Prompt: Find, in the records below, the line that contains "Which objects stayed" and the line that contains "What pixel coordinates". Copy those two lines and everything between them exactly, but not the pictures.

═══ Data rows ═══

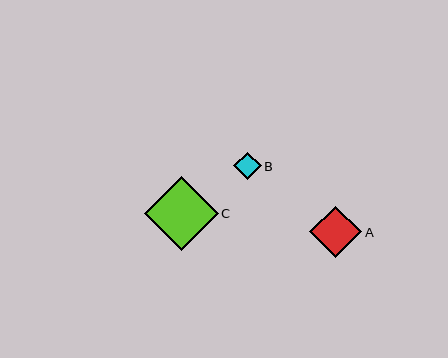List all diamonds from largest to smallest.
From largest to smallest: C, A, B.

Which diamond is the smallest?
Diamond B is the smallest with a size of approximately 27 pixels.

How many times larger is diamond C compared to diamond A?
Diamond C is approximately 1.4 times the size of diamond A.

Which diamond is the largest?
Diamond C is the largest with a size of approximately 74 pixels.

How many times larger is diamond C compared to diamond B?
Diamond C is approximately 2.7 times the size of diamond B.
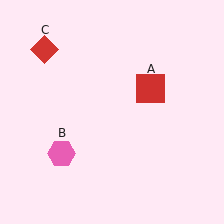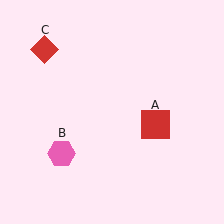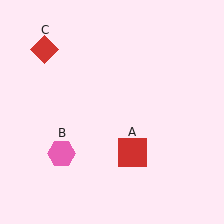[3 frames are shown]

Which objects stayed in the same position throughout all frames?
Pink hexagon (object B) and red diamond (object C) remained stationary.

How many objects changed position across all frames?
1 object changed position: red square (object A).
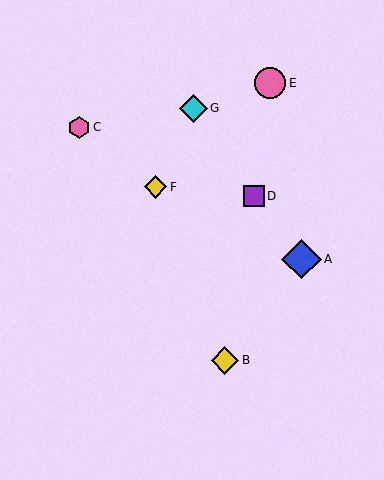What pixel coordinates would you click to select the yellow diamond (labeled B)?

═══
═══ Data rows ═══

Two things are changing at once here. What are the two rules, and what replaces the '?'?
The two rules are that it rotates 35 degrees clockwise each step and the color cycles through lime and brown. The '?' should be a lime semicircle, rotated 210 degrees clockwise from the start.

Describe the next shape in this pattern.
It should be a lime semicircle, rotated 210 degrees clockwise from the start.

═══
═══ Data rows ═══

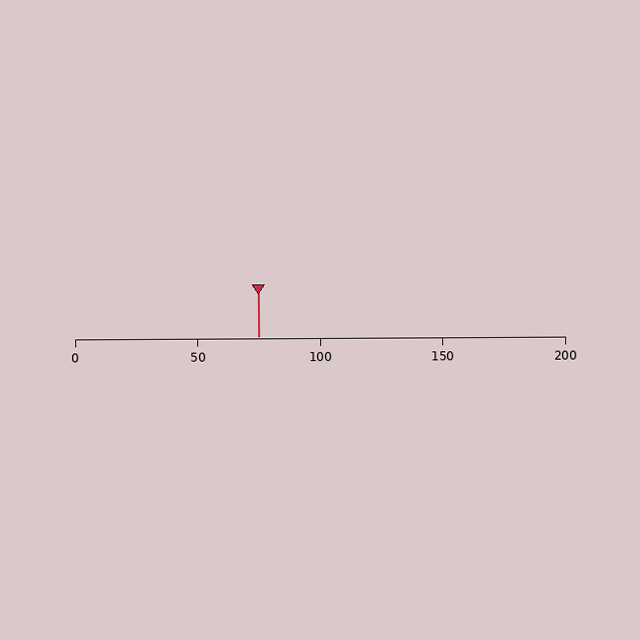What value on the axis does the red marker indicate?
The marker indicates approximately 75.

═══

Worked answer:
Which objects stayed in the same position throughout all frames?
Pink hexagon (object B) and red diamond (object C) remained stationary.

How many objects changed position across all frames?
1 object changed position: red square (object A).
What pixel coordinates would you click to select the yellow diamond (labeled B)?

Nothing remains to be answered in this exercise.